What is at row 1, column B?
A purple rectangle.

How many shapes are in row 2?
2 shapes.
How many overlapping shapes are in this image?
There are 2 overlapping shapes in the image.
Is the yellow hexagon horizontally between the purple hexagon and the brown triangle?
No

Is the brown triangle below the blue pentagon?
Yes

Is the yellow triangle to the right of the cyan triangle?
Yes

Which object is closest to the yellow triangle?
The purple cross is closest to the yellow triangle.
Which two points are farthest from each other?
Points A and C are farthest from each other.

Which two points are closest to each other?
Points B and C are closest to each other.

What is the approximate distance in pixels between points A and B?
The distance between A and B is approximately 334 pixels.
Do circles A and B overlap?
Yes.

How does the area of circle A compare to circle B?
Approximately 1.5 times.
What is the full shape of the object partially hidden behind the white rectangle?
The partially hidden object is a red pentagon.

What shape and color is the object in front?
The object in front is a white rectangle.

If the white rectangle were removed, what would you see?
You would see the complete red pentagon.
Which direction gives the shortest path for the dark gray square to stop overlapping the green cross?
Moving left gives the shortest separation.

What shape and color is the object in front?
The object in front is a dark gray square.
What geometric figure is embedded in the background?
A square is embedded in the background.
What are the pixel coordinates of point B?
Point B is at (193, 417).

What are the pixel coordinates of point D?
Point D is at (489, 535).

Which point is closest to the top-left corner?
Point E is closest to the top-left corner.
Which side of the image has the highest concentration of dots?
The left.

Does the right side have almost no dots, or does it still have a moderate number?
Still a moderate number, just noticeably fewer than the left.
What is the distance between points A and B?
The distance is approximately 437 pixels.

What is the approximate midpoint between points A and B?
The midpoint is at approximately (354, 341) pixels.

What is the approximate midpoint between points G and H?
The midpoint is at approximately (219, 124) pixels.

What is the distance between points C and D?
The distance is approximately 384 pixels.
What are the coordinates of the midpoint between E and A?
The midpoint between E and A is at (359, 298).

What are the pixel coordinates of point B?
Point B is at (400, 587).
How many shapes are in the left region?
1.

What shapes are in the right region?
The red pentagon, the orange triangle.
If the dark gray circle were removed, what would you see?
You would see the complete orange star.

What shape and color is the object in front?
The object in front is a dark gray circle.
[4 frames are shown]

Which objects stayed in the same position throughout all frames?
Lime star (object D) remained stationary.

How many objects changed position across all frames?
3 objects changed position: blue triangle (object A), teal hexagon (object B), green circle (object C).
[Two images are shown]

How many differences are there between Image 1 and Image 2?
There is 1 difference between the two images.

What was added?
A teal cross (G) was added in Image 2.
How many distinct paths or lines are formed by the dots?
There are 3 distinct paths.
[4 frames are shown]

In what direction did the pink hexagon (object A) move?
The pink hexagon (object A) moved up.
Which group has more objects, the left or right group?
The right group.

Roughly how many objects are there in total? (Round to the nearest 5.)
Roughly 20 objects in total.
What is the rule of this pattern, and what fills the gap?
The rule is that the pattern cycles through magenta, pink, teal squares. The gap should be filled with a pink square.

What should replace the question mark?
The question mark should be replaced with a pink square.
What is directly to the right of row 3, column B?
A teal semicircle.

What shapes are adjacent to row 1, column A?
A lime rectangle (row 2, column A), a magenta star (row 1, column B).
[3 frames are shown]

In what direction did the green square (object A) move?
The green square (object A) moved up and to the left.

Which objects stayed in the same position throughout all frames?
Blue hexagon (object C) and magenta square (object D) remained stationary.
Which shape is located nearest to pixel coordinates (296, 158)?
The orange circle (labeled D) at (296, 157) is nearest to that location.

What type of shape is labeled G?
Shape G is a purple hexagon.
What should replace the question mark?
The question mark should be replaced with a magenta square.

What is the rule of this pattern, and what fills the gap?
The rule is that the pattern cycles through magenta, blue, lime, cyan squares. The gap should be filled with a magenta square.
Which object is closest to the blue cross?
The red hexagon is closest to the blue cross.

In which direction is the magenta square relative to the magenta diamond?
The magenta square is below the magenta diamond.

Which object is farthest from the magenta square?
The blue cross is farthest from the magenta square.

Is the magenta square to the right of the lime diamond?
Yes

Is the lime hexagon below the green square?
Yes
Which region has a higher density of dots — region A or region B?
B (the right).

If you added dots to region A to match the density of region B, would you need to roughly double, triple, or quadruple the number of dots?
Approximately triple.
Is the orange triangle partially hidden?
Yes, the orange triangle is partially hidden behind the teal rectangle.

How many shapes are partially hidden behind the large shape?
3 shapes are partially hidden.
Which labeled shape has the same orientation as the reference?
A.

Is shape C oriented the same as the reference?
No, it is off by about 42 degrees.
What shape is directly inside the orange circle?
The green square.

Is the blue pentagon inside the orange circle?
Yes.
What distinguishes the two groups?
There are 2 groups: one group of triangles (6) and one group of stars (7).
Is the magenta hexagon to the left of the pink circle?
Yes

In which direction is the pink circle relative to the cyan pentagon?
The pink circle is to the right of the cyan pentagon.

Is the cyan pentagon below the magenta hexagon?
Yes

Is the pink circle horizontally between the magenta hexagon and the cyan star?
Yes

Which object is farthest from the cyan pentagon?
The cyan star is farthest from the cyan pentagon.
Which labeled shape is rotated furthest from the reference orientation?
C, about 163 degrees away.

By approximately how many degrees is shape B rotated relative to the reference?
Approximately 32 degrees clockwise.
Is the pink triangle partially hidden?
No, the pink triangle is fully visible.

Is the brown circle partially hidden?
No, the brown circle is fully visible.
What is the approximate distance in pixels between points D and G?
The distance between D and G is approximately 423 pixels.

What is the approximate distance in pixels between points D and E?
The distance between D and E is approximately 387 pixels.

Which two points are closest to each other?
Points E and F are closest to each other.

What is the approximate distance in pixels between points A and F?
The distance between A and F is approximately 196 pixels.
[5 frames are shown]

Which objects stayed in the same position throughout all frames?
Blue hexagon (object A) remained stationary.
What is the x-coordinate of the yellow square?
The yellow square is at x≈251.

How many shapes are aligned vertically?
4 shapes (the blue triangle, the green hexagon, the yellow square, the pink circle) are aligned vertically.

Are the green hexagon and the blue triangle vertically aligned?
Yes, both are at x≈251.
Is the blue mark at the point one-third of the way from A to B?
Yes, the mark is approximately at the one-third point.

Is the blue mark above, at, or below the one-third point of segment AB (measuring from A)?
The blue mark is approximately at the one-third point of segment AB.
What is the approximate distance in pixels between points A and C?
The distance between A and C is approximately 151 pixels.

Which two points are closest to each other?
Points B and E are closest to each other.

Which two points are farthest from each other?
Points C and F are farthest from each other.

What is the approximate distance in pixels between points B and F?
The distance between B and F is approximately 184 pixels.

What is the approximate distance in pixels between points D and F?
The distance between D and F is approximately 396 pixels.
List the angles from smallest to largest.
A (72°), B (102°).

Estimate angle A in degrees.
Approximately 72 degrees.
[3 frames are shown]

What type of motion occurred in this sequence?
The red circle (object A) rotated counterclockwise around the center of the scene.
• • • • •
AIM:
Return all of the above records exactly, leaving no line out.

ANSWER TO THE TASK:
What is at row 1, column B?
A purple rectangle.

How many shapes are in row 2?
2 shapes.
How many overlapping shapes are in this image?
There are 2 overlapping shapes in the image.
Is the yellow hexagon horizontally between the purple hexagon and the brown triangle?
No

Is the brown triangle below the blue pentagon?
Yes

Is the yellow triangle to the right of the cyan triangle?
Yes

Which object is closest to the yellow triangle?
The purple cross is closest to the yellow triangle.
Which two points are farthest from each other?
Points A and C are farthest from each other.

Which two points are closest to each other?
Points B and C are closest to each other.

What is the approximate distance in pixels between points A and B?
The distance between A and B is approximately 334 pixels.
Do circles A and B overlap?
Yes.

How does the area of circle A compare to circle B?
Approximately 1.5 times.
What is the full shape of the object partially hidden behind the white rectangle?
The partially hidden object is a red pentagon.

What shape and color is the object in front?
The object in front is a white rectangle.

If the white rectangle were removed, what would you see?
You would see the complete red pentagon.
Which direction gives the shortest path for the dark gray square to stop overlapping the green cross?
Moving left gives the shortest separation.

What shape and color is the object in front?
The object in front is a dark gray square.
What geometric figure is embedded in the background?
A square is embedded in the background.
What are the pixel coordinates of point B?
Point B is at (193, 417).

What are the pixel coordinates of point D?
Point D is at (489, 535).

Which point is closest to the top-left corner?
Point E is closest to the top-left corner.
Which side of the image has the highest concentration of dots?
The left.

Does the right side have almost no dots, or does it still have a moderate number?
Still a moderate number, just noticeably fewer than the left.
What is the distance between points A and B?
The distance is approximately 437 pixels.

What is the approximate midpoint between points A and B?
The midpoint is at approximately (354, 341) pixels.

What is the approximate midpoint between points G and H?
The midpoint is at approximately (219, 124) pixels.

What is the distance between points C and D?
The distance is approximately 384 pixels.
What are the coordinates of the midpoint between E and A?
The midpoint between E and A is at (359, 298).

What are the pixel coordinates of point B?
Point B is at (400, 587).
How many shapes are in the left region?
1.

What shapes are in the right region?
The red pentagon, the orange triangle.
If the dark gray circle were removed, what would you see?
You would see the complete orange star.

What shape and color is the object in front?
The object in front is a dark gray circle.
[4 frames are shown]

Which objects stayed in the same position throughout all frames?
Lime star (object D) remained stationary.

How many objects changed position across all frames?
3 objects changed position: blue triangle (object A), teal hexagon (object B), green circle (object C).
[Two images are shown]

How many differences are there between Image 1 and Image 2?
There is 1 difference between the two images.

What was added?
A teal cross (G) was added in Image 2.
How many distinct paths or lines are formed by the dots?
There are 3 distinct paths.
[4 frames are shown]

In what direction did the pink hexagon (object A) move?
The pink hexagon (object A) moved up.
Which group has more objects, the left or right group?
The right group.

Roughly how many objects are there in total? (Round to the nearest 5.)
Roughly 20 objects in total.
What is the rule of this pattern, and what fills the gap?
The rule is that the pattern cycles through magenta, pink, teal squares. The gap should be filled with a pink square.

What should replace the question mark?
The question mark should be replaced with a pink square.
What is directly to the right of row 3, column B?
A teal semicircle.

What shapes are adjacent to row 1, column A?
A lime rectangle (row 2, column A), a magenta star (row 1, column B).
[3 frames are shown]

In what direction did the green square (object A) move?
The green square (object A) moved up and to the left.

Which objects stayed in the same position throughout all frames?
Blue hexagon (object C) and magenta square (object D) remained stationary.
Which shape is located nearest to pixel coordinates (296, 158)?
The orange circle (labeled D) at (296, 157) is nearest to that location.

What type of shape is labeled G?
Shape G is a purple hexagon.
What should replace the question mark?
The question mark should be replaced with a magenta square.

What is the rule of this pattern, and what fills the gap?
The rule is that the pattern cycles through magenta, blue, lime, cyan squares. The gap should be filled with a magenta square.
Which object is closest to the blue cross?
The red hexagon is closest to the blue cross.

In which direction is the magenta square relative to the magenta diamond?
The magenta square is below the magenta diamond.

Which object is farthest from the magenta square?
The blue cross is farthest from the magenta square.

Is the magenta square to the right of the lime diamond?
Yes

Is the lime hexagon below the green square?
Yes
Which region has a higher density of dots — region A or region B?
B (the right).

If you added dots to region A to match the density of region B, would you need to roughly double, triple, or quadruple the number of dots?
Approximately triple.
Is the orange triangle partially hidden?
Yes, the orange triangle is partially hidden behind the teal rectangle.

How many shapes are partially hidden behind the large shape?
3 shapes are partially hidden.
Which labeled shape has the same orientation as the reference?
A.

Is shape C oriented the same as the reference?
No, it is off by about 42 degrees.
What shape is directly inside the orange circle?
The green square.

Is the blue pentagon inside the orange circle?
Yes.
What distinguishes the two groups?
There are 2 groups: one group of triangles (6) and one group of stars (7).
Is the magenta hexagon to the left of the pink circle?
Yes

In which direction is the pink circle relative to the cyan pentagon?
The pink circle is to the right of the cyan pentagon.

Is the cyan pentagon below the magenta hexagon?
Yes

Is the pink circle horizontally between the magenta hexagon and the cyan star?
Yes

Which object is farthest from the cyan pentagon?
The cyan star is farthest from the cyan pentagon.
Which labeled shape is rotated furthest from the reference orientation?
C, about 163 degrees away.

By approximately how many degrees is shape B rotated relative to the reference?
Approximately 32 degrees clockwise.
Is the pink triangle partially hidden?
No, the pink triangle is fully visible.

Is the brown circle partially hidden?
No, the brown circle is fully visible.
What is the approximate distance in pixels between points D and G?
The distance between D and G is approximately 423 pixels.

What is the approximate distance in pixels between points D and E?
The distance between D and E is approximately 387 pixels.

Which two points are closest to each other?
Points E and F are closest to each other.

What is the approximate distance in pixels between points A and F?
The distance between A and F is approximately 196 pixels.
[5 frames are shown]

Which objects stayed in the same position throughout all frames?
Blue hexagon (object A) remained stationary.
What is the x-coordinate of the yellow square?
The yellow square is at x≈251.

How many shapes are aligned vertically?
4 shapes (the blue triangle, the green hexagon, the yellow square, the pink circle) are aligned vertically.

Are the green hexagon and the blue triangle vertically aligned?
Yes, both are at x≈251.
Is the blue mark at the point one-third of the way from A to B?
Yes, the mark is approximately at the one-third point.

Is the blue mark above, at, or below the one-third point of segment AB (measuring from A)?
The blue mark is approximately at the one-third point of segment AB.
What is the approximate distance in pixels between points A and C?
The distance between A and C is approximately 151 pixels.

Which two points are closest to each other?
Points B and E are closest to each other.

Which two points are farthest from each other?
Points C and F are farthest from each other.

What is the approximate distance in pixels between points B and F?
The distance between B and F is approximately 184 pixels.

What is the approximate distance in pixels between points D and F?
The distance between D and F is approximately 396 pixels.
List the angles from smallest to largest.
A (72°), B (102°).

Estimate angle A in degrees.
Approximately 72 degrees.
[3 frames are shown]

What type of motion occurred in this sequence?
The red circle (object A) rotated counterclockwise around the center of the scene.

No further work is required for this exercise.